_What is needed_
Copy the records below exactly, leaving out any pictures.

[Questions concerning simple figures]
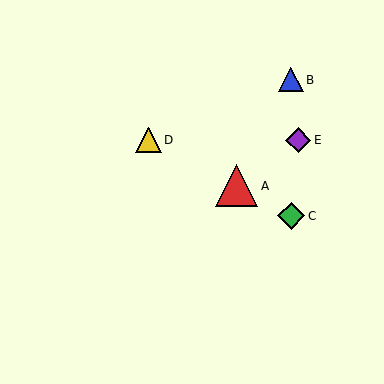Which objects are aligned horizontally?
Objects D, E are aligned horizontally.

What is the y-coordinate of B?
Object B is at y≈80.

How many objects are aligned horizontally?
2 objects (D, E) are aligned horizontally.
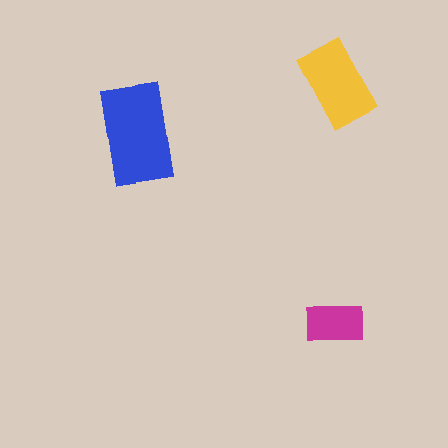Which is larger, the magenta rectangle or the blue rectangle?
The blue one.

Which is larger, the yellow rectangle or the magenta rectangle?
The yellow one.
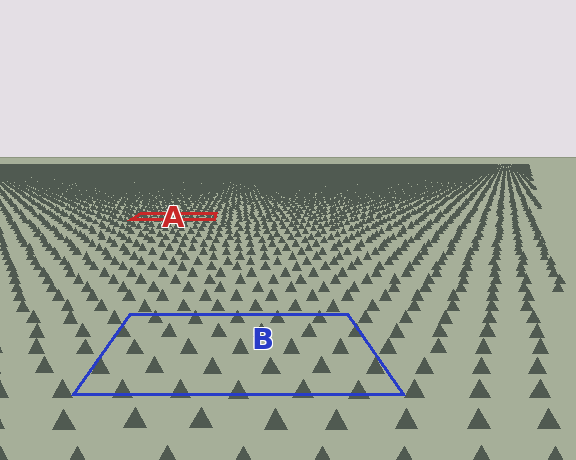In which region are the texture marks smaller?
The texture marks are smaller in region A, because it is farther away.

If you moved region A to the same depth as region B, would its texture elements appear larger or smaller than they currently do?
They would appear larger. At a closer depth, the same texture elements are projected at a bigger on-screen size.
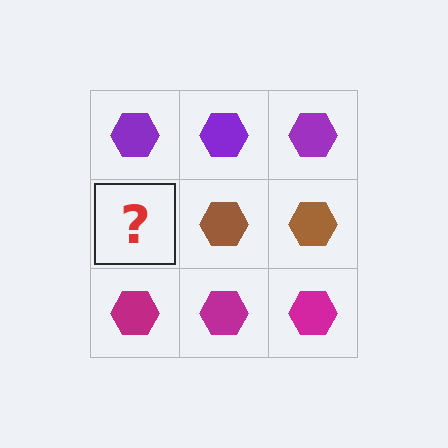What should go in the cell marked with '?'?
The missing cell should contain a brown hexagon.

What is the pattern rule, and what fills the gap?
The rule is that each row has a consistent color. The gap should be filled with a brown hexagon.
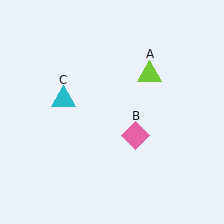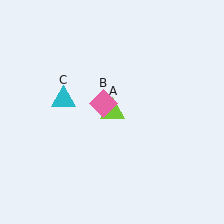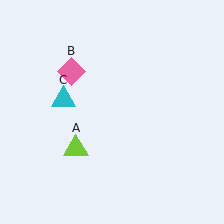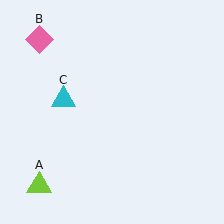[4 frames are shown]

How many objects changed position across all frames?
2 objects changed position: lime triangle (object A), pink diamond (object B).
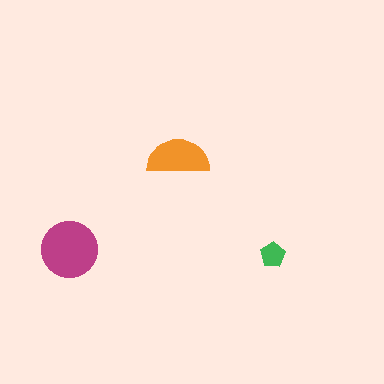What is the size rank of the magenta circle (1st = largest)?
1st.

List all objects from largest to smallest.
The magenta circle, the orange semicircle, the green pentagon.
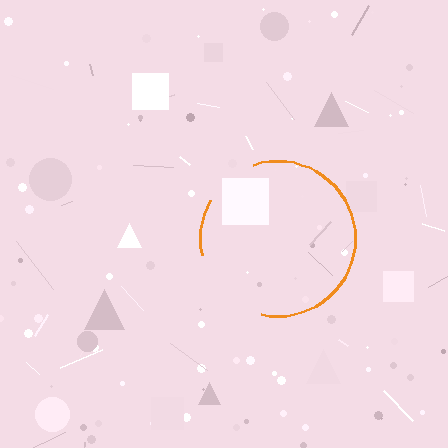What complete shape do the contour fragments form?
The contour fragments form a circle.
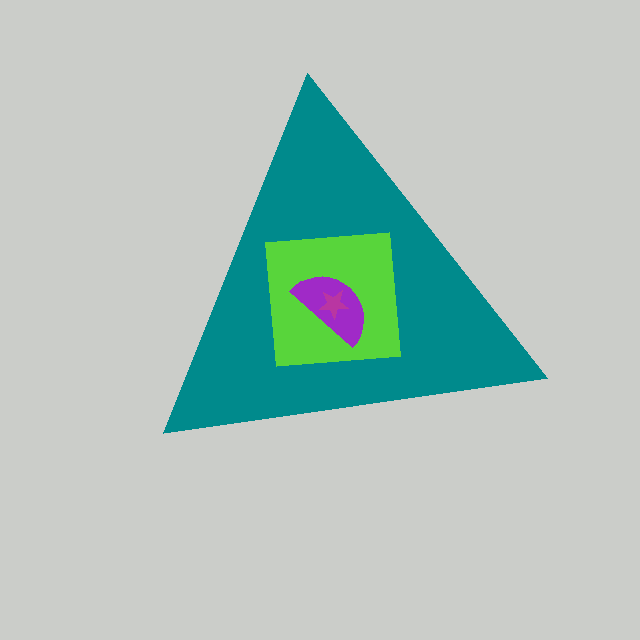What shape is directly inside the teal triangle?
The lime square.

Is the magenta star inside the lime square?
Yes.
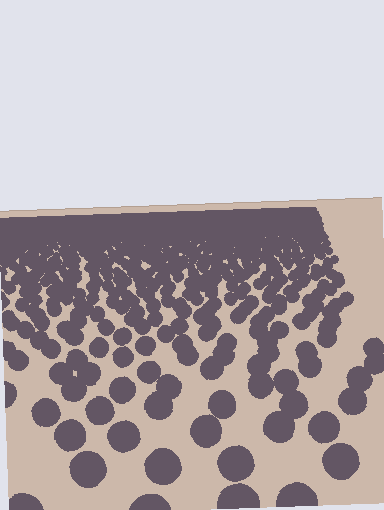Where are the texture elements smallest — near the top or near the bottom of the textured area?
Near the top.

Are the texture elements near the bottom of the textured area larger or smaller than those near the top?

_The output_
Which objects are aligned horizontally?
Objects D, E are aligned horizontally.

What is the y-coordinate of B?
Object B is at y≈80.

How many objects are aligned horizontally?
2 objects (D, E) are aligned horizontally.
Which is larger, the magenta rectangle or the blue rectangle?
The blue one.

Which is larger, the yellow rectangle or the magenta rectangle?
The yellow one.
In which region are the texture marks smaller?
The texture marks are smaller in region A, because it is farther away.

If you moved region A to the same depth as region B, would its texture elements appear larger or smaller than they currently do?
They would appear larger. At a closer depth, the same texture elements are projected at a bigger on-screen size.
What should go in the cell marked with '?'?
The missing cell should contain a brown hexagon.

What is the pattern rule, and what fills the gap?
The rule is that each row has a consistent color. The gap should be filled with a brown hexagon.
[4 frames are shown]

How many objects changed position across all frames?
2 objects changed position: lime triangle (object A), pink diamond (object B).
What is the size rank of the magenta circle (1st = largest)?
1st.

List all objects from largest to smallest.
The magenta circle, the orange semicircle, the green pentagon.
What complete shape do the contour fragments form?
The contour fragments form a circle.
What shape is directly inside the teal triangle?
The lime square.

Is the magenta star inside the lime square?
Yes.
Where are the texture elements smallest — near the top or near the bottom of the textured area?
Near the top.

Are the texture elements near the bottom of the textured area larger or smaller than those near the top?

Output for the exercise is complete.